• Recorded data
** Start **
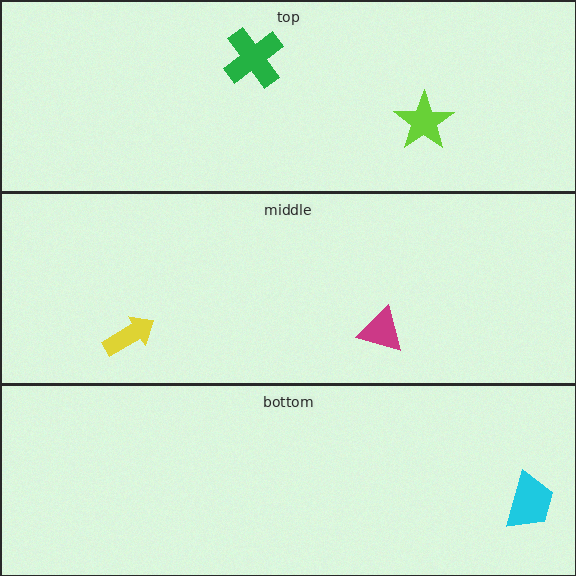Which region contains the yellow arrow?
The middle region.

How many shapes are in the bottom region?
1.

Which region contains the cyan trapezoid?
The bottom region.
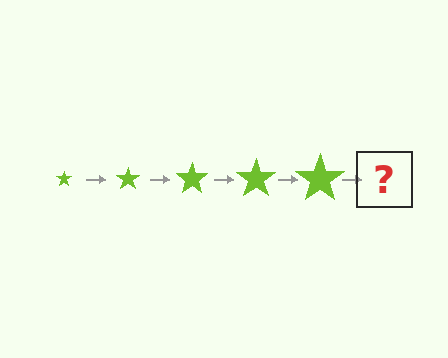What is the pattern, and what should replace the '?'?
The pattern is that the star gets progressively larger each step. The '?' should be a lime star, larger than the previous one.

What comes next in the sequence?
The next element should be a lime star, larger than the previous one.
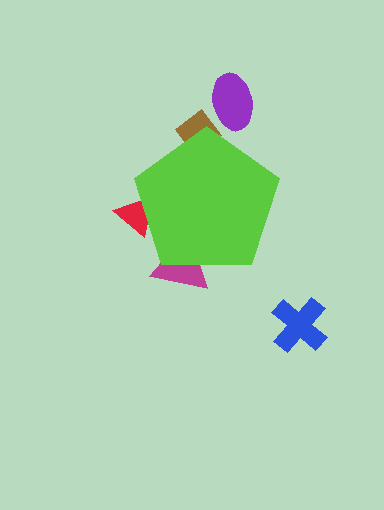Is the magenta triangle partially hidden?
Yes, the magenta triangle is partially hidden behind the lime pentagon.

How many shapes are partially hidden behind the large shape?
3 shapes are partially hidden.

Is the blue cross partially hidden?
** End **
Quote, word for word and nothing more, every line from the line with "What is the" to the end of the entries, including both ends; skip any pictures.

What is the pattern, and what should replace the '?'?
The pattern is that the star gets progressively larger each step. The '?' should be a lime star, larger than the previous one.

What comes next in the sequence?
The next element should be a lime star, larger than the previous one.
Is the magenta triangle partially hidden?
Yes, the magenta triangle is partially hidden behind the lime pentagon.

How many shapes are partially hidden behind the large shape?
3 shapes are partially hidden.

Is the blue cross partially hidden?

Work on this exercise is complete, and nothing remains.